- [AIM] Quote all lines below exactly. Images stay out.
[START OF EXERCISE INPUTS]
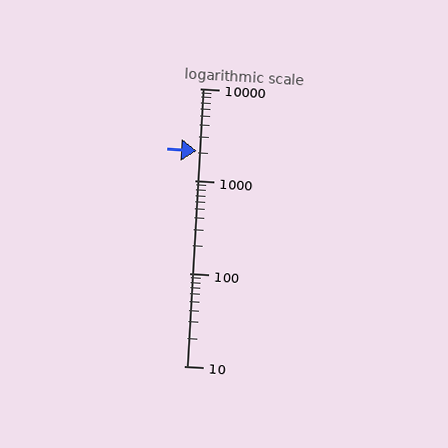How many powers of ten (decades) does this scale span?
The scale spans 3 decades, from 10 to 10000.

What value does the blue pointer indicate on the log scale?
The pointer indicates approximately 2100.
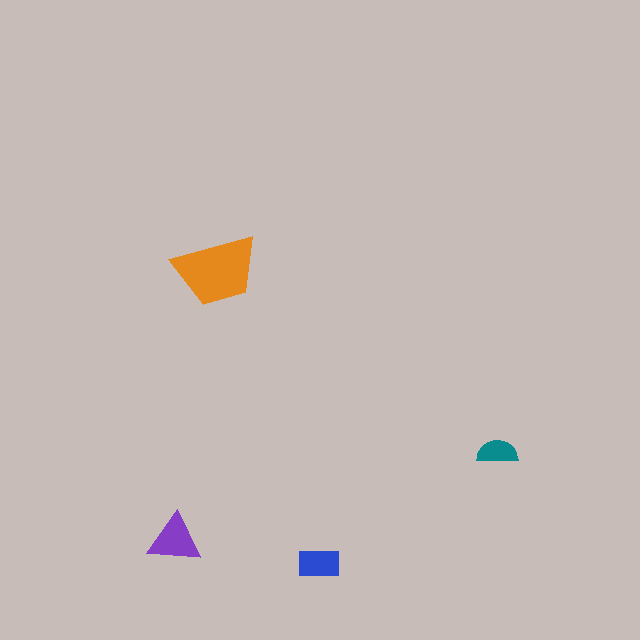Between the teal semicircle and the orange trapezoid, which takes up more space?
The orange trapezoid.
[END OF EXERCISE INPUTS]
- [CORRECT OUTPUT]
How many powers of ten (decades) does this scale span?
The scale spans 3 decades, from 10 to 10000.

What value does the blue pointer indicate on the log scale?
The pointer indicates approximately 2100.
Between the teal semicircle and the orange trapezoid, which takes up more space?
The orange trapezoid.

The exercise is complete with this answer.